* [TO DO]: In the data below, find the line containing "In what direction did"; reproduce that line and all subsequent lines exactly, and nothing else.
──────────
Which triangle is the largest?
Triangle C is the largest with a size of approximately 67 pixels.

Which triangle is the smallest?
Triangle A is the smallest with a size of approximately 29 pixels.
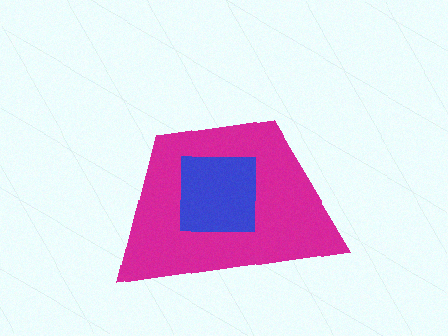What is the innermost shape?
The blue square.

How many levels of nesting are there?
2.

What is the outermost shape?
The magenta trapezoid.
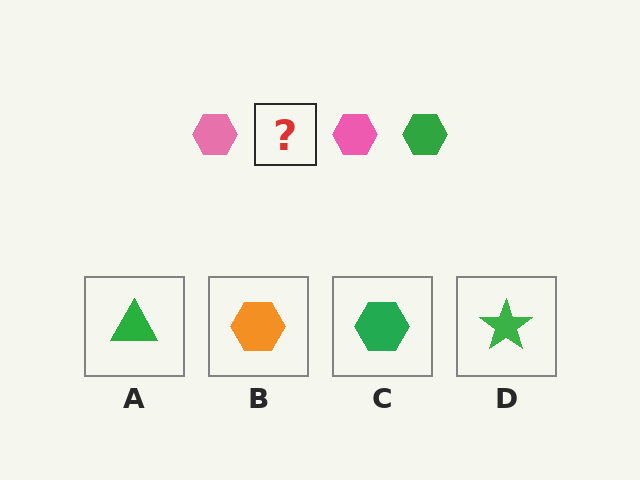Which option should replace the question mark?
Option C.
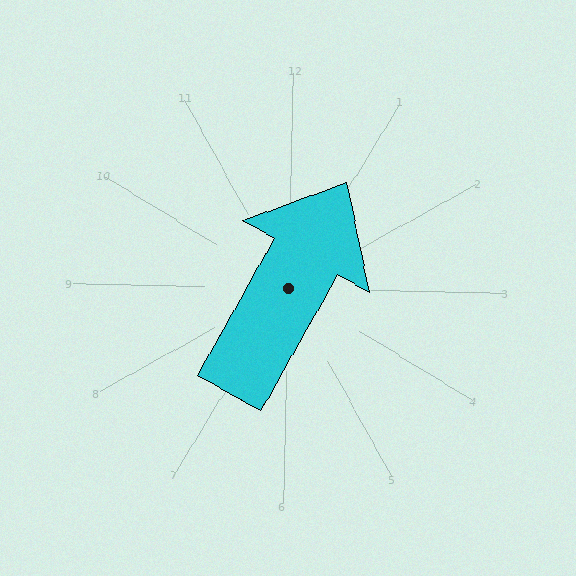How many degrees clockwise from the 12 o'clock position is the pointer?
Approximately 28 degrees.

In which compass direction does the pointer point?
Northeast.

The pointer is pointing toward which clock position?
Roughly 1 o'clock.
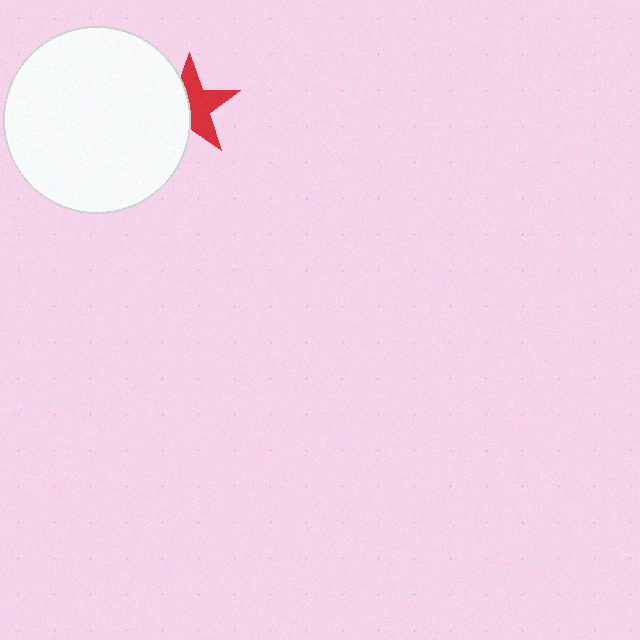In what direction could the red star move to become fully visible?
The red star could move right. That would shift it out from behind the white circle entirely.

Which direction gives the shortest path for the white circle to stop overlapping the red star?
Moving left gives the shortest separation.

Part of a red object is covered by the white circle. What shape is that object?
It is a star.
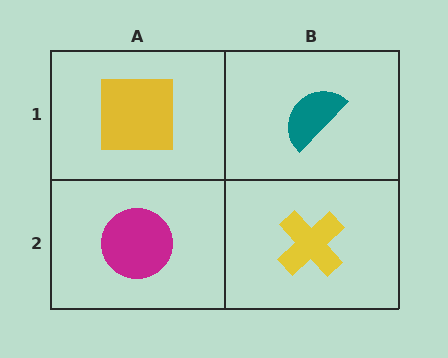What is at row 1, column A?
A yellow square.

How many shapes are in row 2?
2 shapes.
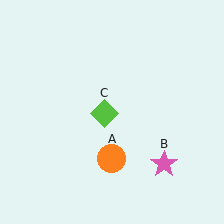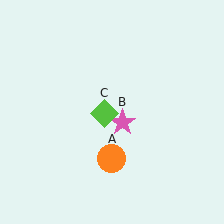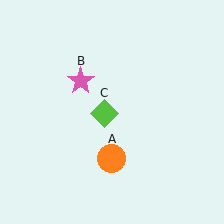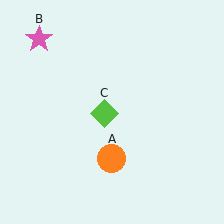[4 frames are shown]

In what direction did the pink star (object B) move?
The pink star (object B) moved up and to the left.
──────────
* [SOLUTION TO THE PROBLEM]:
In what direction did the pink star (object B) move?
The pink star (object B) moved up and to the left.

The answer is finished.